RECORD SET ▸
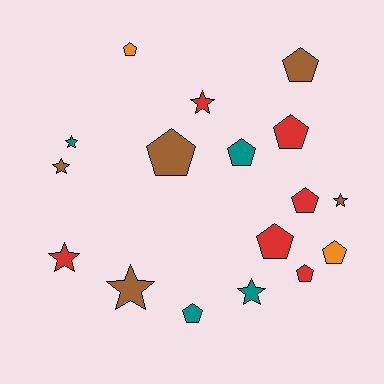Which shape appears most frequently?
Pentagon, with 10 objects.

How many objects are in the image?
There are 17 objects.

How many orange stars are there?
There are no orange stars.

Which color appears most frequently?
Red, with 6 objects.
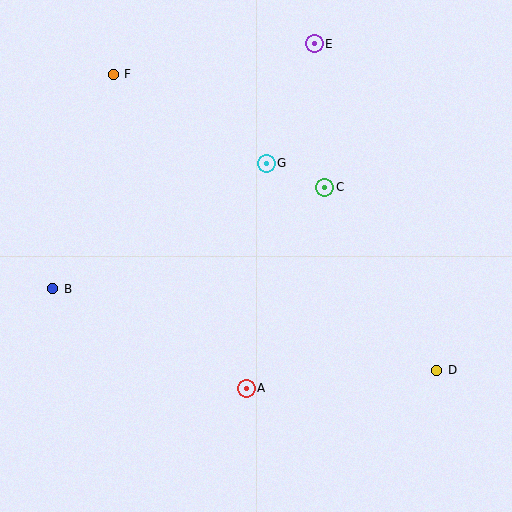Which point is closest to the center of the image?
Point G at (266, 163) is closest to the center.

WRITTEN REQUEST ▸
Please retype the lines from the one that contains "How many orange stars are there?" to the final line of the records, both included, exactly as written and without any pictures.

EXERCISE RESPONSE ▸
How many orange stars are there?
There are no orange stars.

Which color appears most frequently?
Red, with 6 objects.
Which point is closest to the center of the image?
Point G at (266, 163) is closest to the center.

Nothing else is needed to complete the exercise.